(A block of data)
○ ○ ○
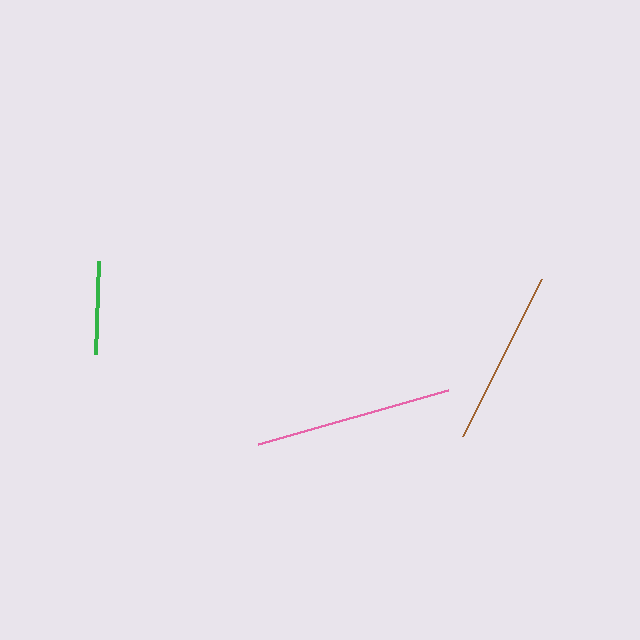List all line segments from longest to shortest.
From longest to shortest: pink, brown, green.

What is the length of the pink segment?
The pink segment is approximately 198 pixels long.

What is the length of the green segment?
The green segment is approximately 93 pixels long.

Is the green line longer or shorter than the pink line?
The pink line is longer than the green line.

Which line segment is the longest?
The pink line is the longest at approximately 198 pixels.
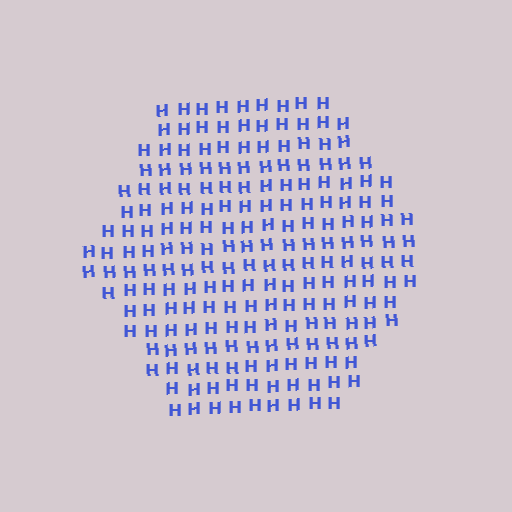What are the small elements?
The small elements are letter H's.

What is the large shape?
The large shape is a hexagon.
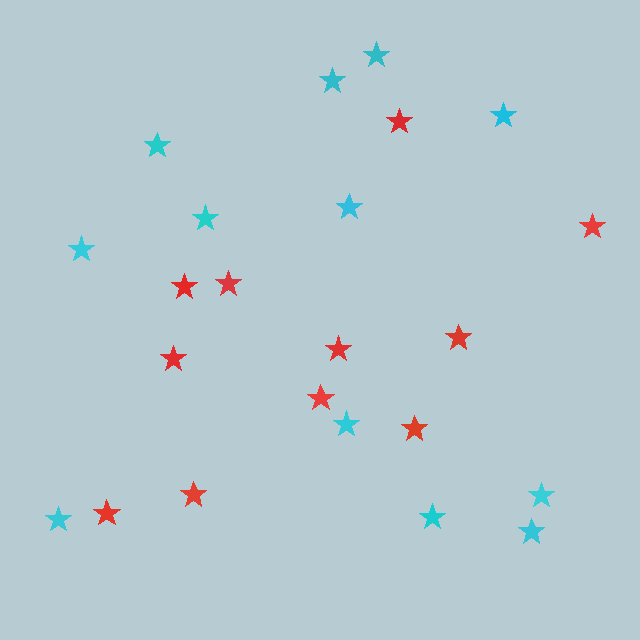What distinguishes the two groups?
There are 2 groups: one group of cyan stars (12) and one group of red stars (11).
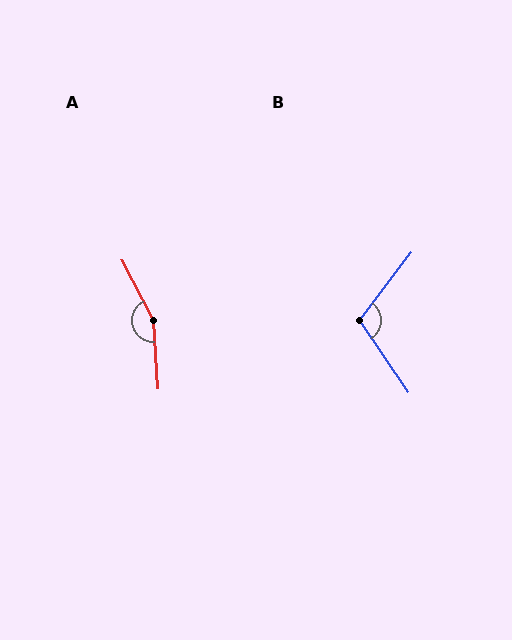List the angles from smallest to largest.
B (108°), A (156°).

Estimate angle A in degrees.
Approximately 156 degrees.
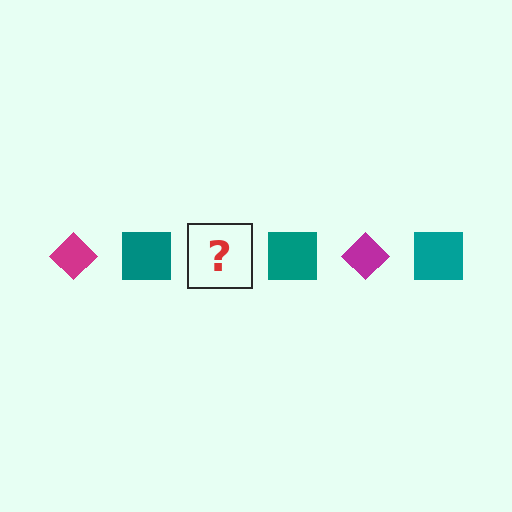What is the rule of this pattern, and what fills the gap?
The rule is that the pattern alternates between magenta diamond and teal square. The gap should be filled with a magenta diamond.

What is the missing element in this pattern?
The missing element is a magenta diamond.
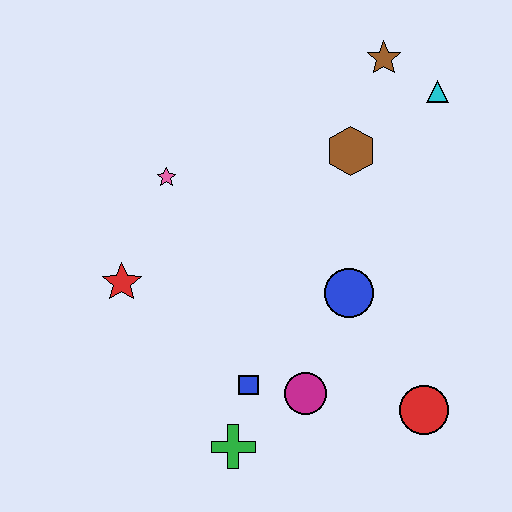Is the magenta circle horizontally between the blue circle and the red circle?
No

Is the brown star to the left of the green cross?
No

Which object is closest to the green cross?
The blue square is closest to the green cross.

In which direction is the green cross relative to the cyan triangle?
The green cross is below the cyan triangle.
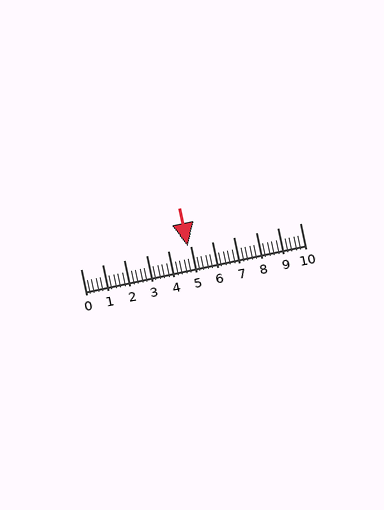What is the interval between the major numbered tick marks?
The major tick marks are spaced 1 units apart.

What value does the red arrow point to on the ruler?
The red arrow points to approximately 4.9.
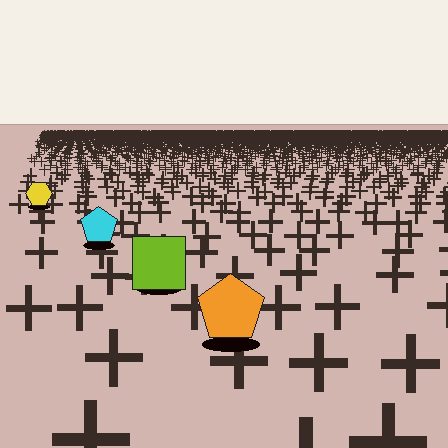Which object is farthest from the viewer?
The yellow hexagon is farthest from the viewer. It appears smaller and the ground texture around it is denser.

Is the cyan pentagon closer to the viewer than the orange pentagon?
No. The orange pentagon is closer — you can tell from the texture gradient: the ground texture is coarser near it.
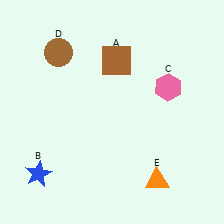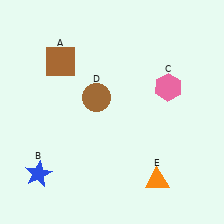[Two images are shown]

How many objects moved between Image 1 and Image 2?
2 objects moved between the two images.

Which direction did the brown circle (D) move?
The brown circle (D) moved down and to the right.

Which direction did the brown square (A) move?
The brown square (A) moved left.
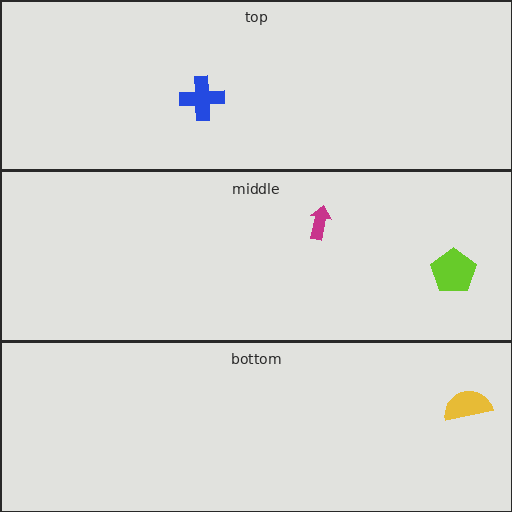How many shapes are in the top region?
1.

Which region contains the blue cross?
The top region.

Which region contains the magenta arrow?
The middle region.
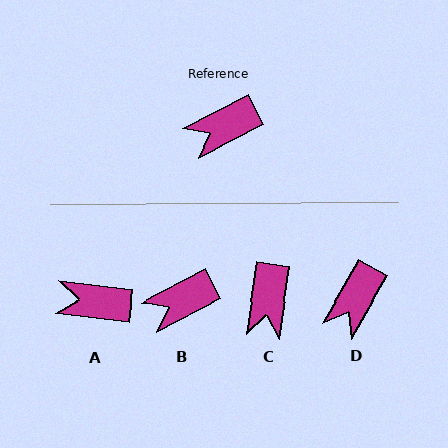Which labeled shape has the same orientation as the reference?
B.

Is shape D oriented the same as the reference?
No, it is off by about 33 degrees.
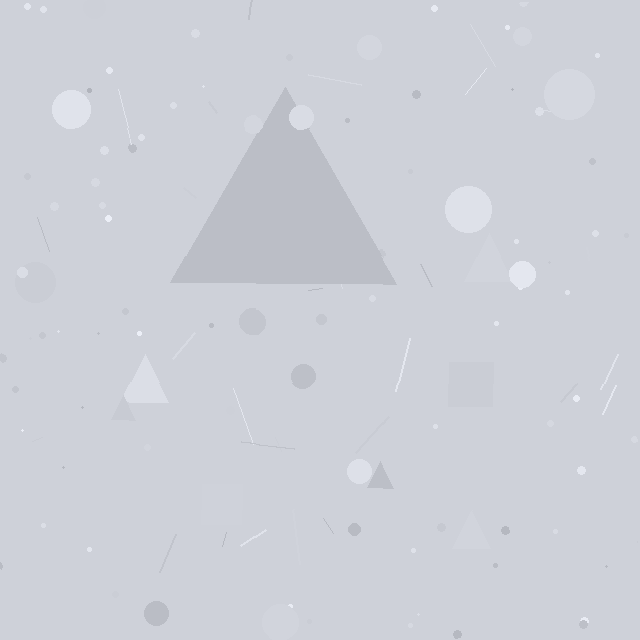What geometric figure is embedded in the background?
A triangle is embedded in the background.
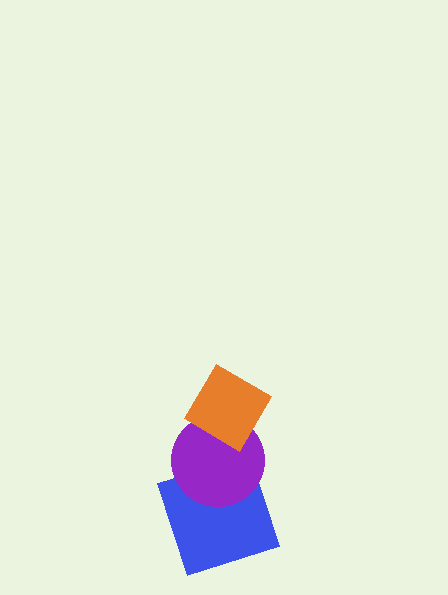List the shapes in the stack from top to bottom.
From top to bottom: the orange diamond, the purple circle, the blue square.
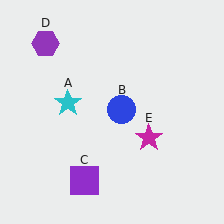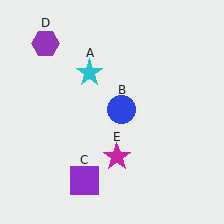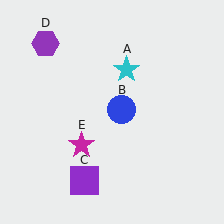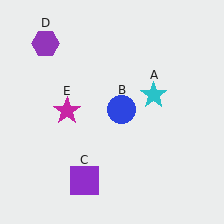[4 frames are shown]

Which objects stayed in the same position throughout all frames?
Blue circle (object B) and purple square (object C) and purple hexagon (object D) remained stationary.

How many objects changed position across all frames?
2 objects changed position: cyan star (object A), magenta star (object E).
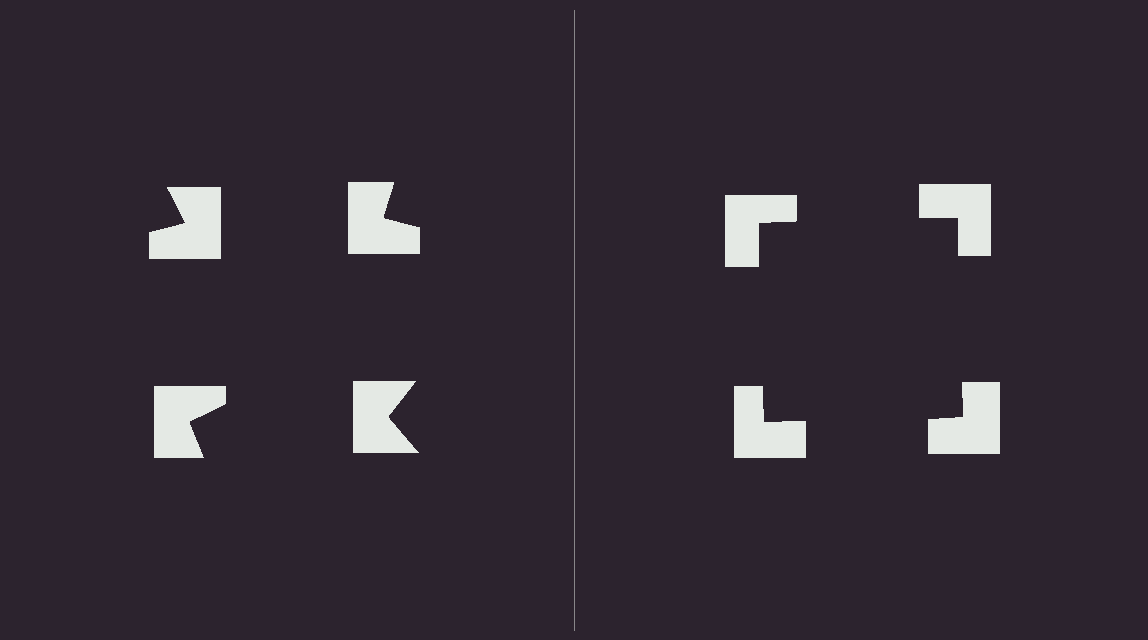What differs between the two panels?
The notched squares are positioned identically on both sides; only the wedge orientations differ. On the right they align to a square; on the left they are misaligned.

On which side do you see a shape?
An illusory square appears on the right side. On the left side the wedge cuts are rotated, so no coherent shape forms.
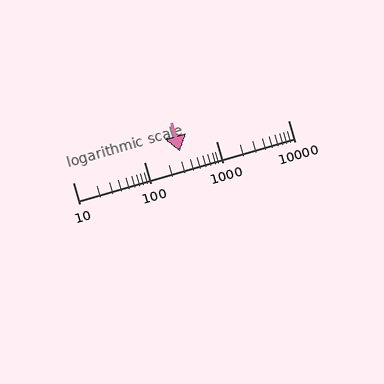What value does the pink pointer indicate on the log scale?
The pointer indicates approximately 310.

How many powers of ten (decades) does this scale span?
The scale spans 3 decades, from 10 to 10000.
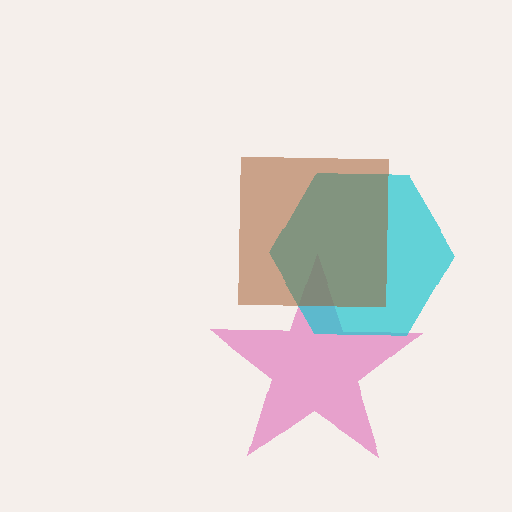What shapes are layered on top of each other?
The layered shapes are: a pink star, a cyan hexagon, a brown square.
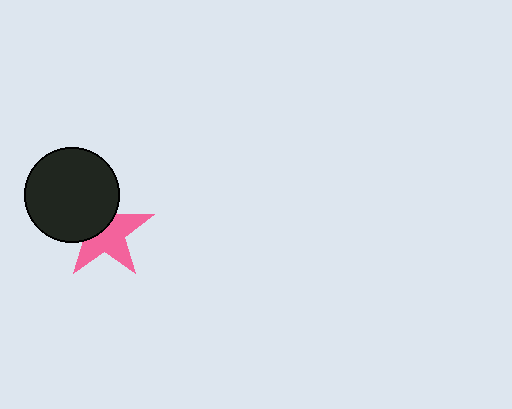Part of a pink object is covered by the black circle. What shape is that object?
It is a star.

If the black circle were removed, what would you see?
You would see the complete pink star.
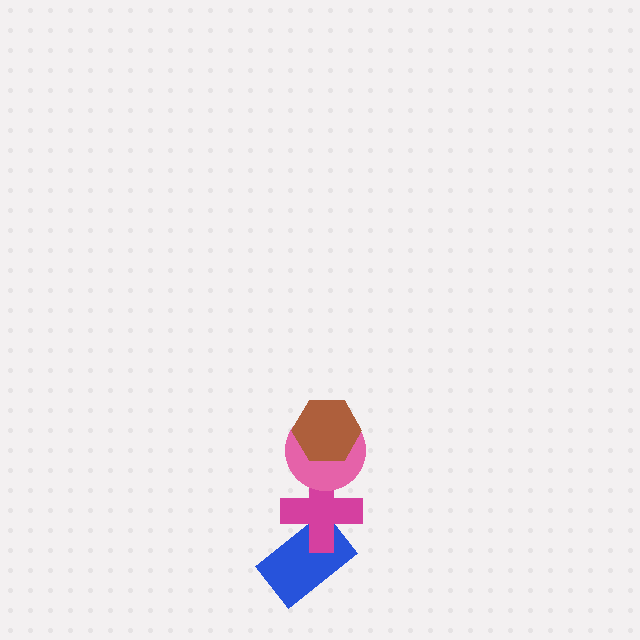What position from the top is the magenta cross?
The magenta cross is 3rd from the top.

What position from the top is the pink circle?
The pink circle is 2nd from the top.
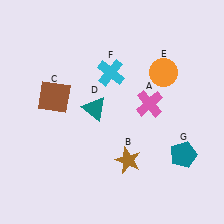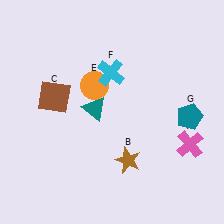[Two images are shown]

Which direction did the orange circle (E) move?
The orange circle (E) moved left.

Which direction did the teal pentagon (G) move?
The teal pentagon (G) moved up.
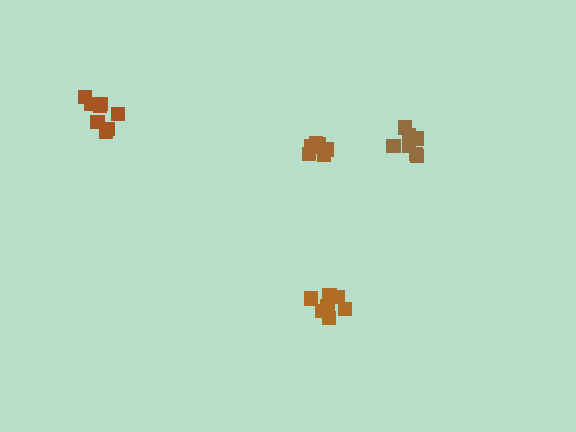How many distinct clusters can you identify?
There are 4 distinct clusters.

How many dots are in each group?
Group 1: 7 dots, Group 2: 8 dots, Group 3: 7 dots, Group 4: 7 dots (29 total).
○ ○ ○
§ **STATED EXERCISE**
Pictures are not part of the copy; output everything else in the records exactly.

§ **EXERCISE RESULT**
List all line segments from longest to shortest.
From longest to shortest: pink, brown, green.

What is the length of the pink segment?
The pink segment is approximately 198 pixels long.

What is the length of the green segment?
The green segment is approximately 93 pixels long.

Is the green line longer or shorter than the pink line?
The pink line is longer than the green line.

Which line segment is the longest?
The pink line is the longest at approximately 198 pixels.
What are the small elements?
The small elements are letter H's.

What is the large shape?
The large shape is a hexagon.
What distinguishes the two groups?
There are 2 groups: one group of cyan stars (12) and one group of red stars (11).
List the angles from smallest to largest.
B (108°), A (156°).

Estimate angle A in degrees.
Approximately 156 degrees.
What is the rule of this pattern, and what fills the gap?
The rule is that the pattern alternates between magenta diamond and teal square. The gap should be filled with a magenta diamond.

What is the missing element in this pattern?
The missing element is a magenta diamond.
Is the magenta circle horizontally between the blue circle and the red circle?
No

Is the brown star to the left of the green cross?
No

Which object is closest to the green cross?
The blue square is closest to the green cross.

In which direction is the green cross relative to the cyan triangle?
The green cross is below the cyan triangle.
What is the interval between the major numbered tick marks?
The major tick marks are spaced 1 units apart.

What value does the red arrow point to on the ruler?
The red arrow points to approximately 4.9.
Which object is farthest from the viewer?
The yellow hexagon is farthest from the viewer. It appears smaller and the ground texture around it is denser.

Is the cyan pentagon closer to the viewer than the orange pentagon?
No. The orange pentagon is closer — you can tell from the texture gradient: the ground texture is coarser near it.
[Two images are shown]

How many objects moved between Image 1 and Image 2?
2 objects moved between the two images.

Which direction did the brown circle (D) move?
The brown circle (D) moved down and to the right.

Which direction did the brown square (A) move?
The brown square (A) moved left.
How many shapes are in the top region?
1.

Which region contains the blue cross?
The top region.

Which region contains the magenta arrow?
The middle region.
Which labeled shape has the same orientation as the reference?
B.

Is shape D oriented the same as the reference?
No, it is off by about 33 degrees.
What geometric figure is embedded in the background?
A triangle is embedded in the background.
List the shapes in the stack from top to bottom.
From top to bottom: the orange diamond, the purple circle, the blue square.
[4 frames are shown]

Which objects stayed in the same position throughout all frames?
Blue circle (object B) and purple square (object C) and purple hexagon (object D) remained stationary.

How many objects changed position across all frames?
2 objects changed position: cyan star (object A), magenta star (object E).
What differs between the two panels?
The notched squares are positioned identically on both sides; only the wedge orientations differ. On the right they align to a square; on the left they are misaligned.

On which side do you see a shape?
An illusory square appears on the right side. On the left side the wedge cuts are rotated, so no coherent shape forms.
What value does the pink pointer indicate on the log scale?
The pointer indicates approximately 310.

How many powers of ten (decades) does this scale span?
The scale spans 3 decades, from 10 to 10000.
What shapes are layered on top of each other?
The layered shapes are: a pink star, a cyan hexagon, a brown square.
Part of a pink object is covered by the black circle. What shape is that object?
It is a star.

If the black circle were removed, what would you see?
You would see the complete pink star.
What position from the top is the magenta cross?
The magenta cross is 3rd from the top.

What position from the top is the pink circle?
The pink circle is 2nd from the top.
[Two images are shown]

Which direction did the orange circle (E) move?
The orange circle (E) moved left.

Which direction did the teal pentagon (G) move?
The teal pentagon (G) moved up.
How many distinct clusters can you identify?
There are 4 distinct clusters.

How many dots are in each group?
Group 1: 7 dots, Group 2: 8 dots, Group 3: 7 dots, Group 4: 7 dots (29 total).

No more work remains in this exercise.